#### [INSTRUCTION]
Pictures don't belong in the copy. Set down the lines from the one containing "What distinguishes the two groups?" through the last line, exactly as they are.

#### [RECORDED INFORMATION]
-- START --
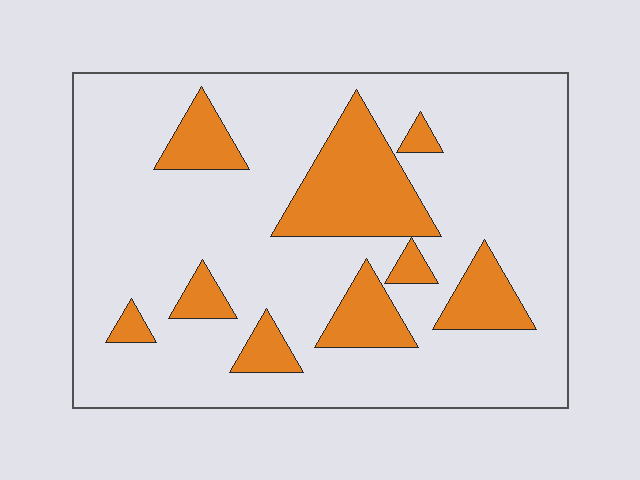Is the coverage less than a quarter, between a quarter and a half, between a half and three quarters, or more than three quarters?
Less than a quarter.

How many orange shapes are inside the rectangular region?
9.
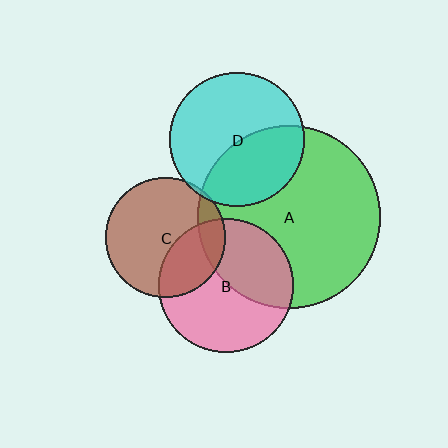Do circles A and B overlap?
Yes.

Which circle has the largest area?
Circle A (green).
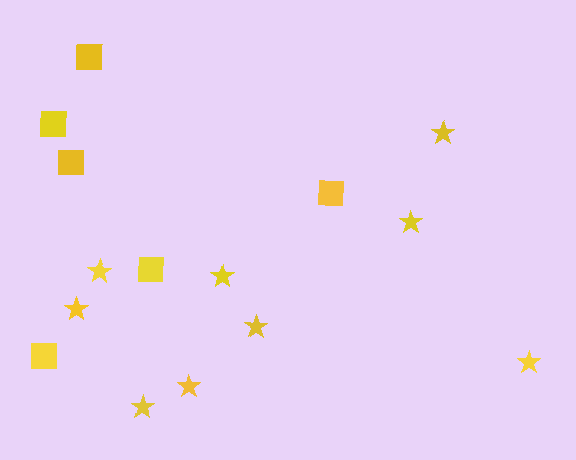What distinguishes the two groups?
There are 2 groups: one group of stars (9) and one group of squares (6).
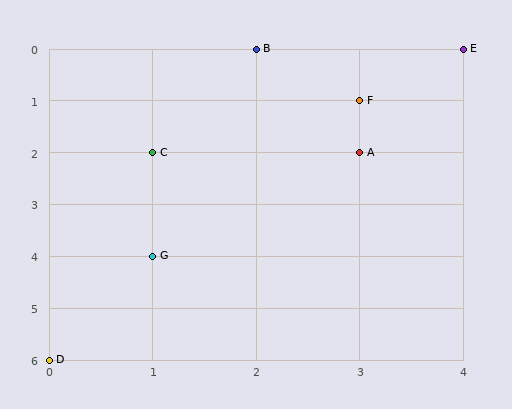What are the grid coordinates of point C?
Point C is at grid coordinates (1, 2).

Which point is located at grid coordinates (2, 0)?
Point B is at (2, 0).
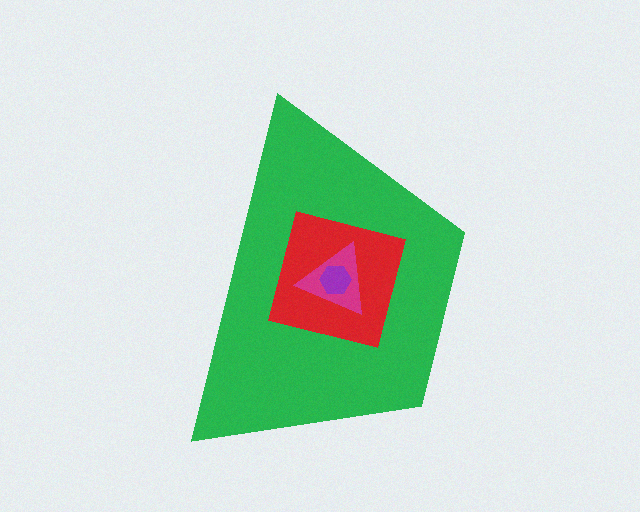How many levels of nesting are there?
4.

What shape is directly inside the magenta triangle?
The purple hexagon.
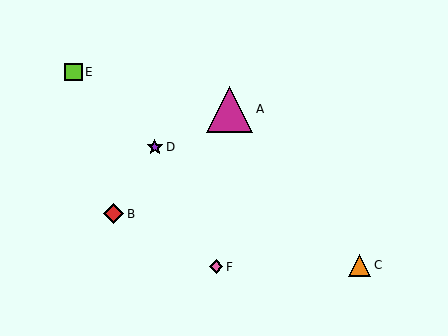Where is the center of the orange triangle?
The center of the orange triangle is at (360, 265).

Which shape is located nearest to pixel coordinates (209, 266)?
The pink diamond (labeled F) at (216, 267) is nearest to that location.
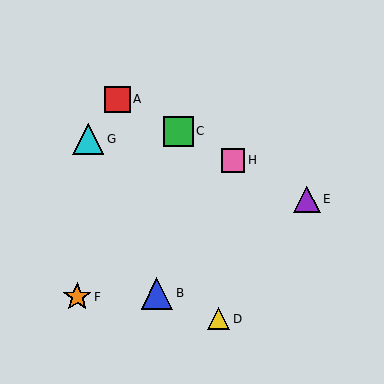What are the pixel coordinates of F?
-- END --
#### [ANSWER TO THE TASK]
What distinguishes the two groups?
There are 2 groups: one group of stars (9) and one group of squares (6).
What are the grid coordinates of point C?
Point C is at grid coordinates (1, 2).

Which point is located at grid coordinates (2, 0)?
Point B is at (2, 0).
How many levels of nesting are there?
4.

What shape is directly inside the magenta triangle?
The purple hexagon.
Where is the center of the orange triangle?
The center of the orange triangle is at (360, 265).

Which shape is located nearest to pixel coordinates (209, 266)?
The pink diamond (labeled F) at (216, 267) is nearest to that location.
What are the pixel coordinates of F?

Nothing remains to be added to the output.